#### [Data excerpts]
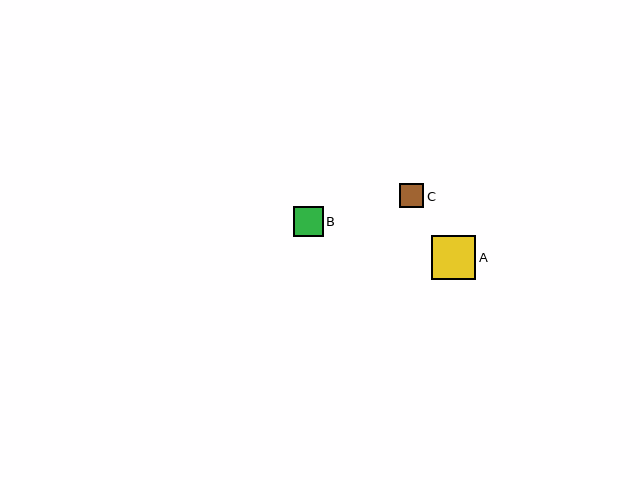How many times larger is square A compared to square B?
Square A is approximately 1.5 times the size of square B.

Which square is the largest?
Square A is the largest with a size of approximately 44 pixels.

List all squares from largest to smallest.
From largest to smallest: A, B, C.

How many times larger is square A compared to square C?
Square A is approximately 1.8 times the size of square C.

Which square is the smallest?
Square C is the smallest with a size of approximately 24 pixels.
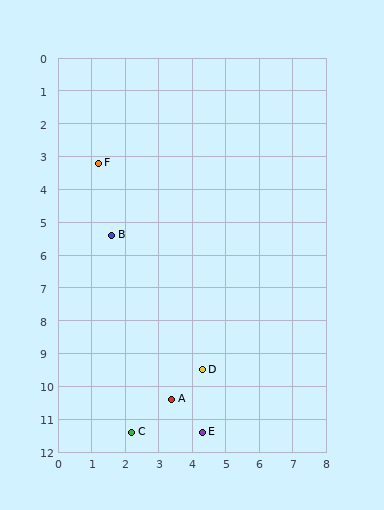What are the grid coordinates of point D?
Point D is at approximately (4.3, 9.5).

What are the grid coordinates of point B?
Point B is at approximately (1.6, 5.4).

...

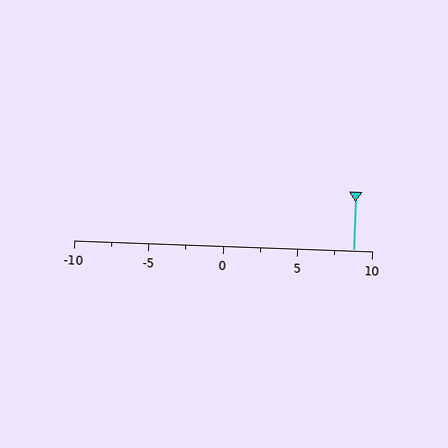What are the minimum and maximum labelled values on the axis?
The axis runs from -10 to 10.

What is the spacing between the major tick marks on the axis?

#### [Objective]
Restate word for word the part that opens with the line containing "What are the minimum" and closes with the line containing "What is the", both ends included, and nothing else. Omit any images.

#### [Output of the task]
What are the minimum and maximum labelled values on the axis?
The axis runs from -10 to 10.

What is the spacing between the major tick marks on the axis?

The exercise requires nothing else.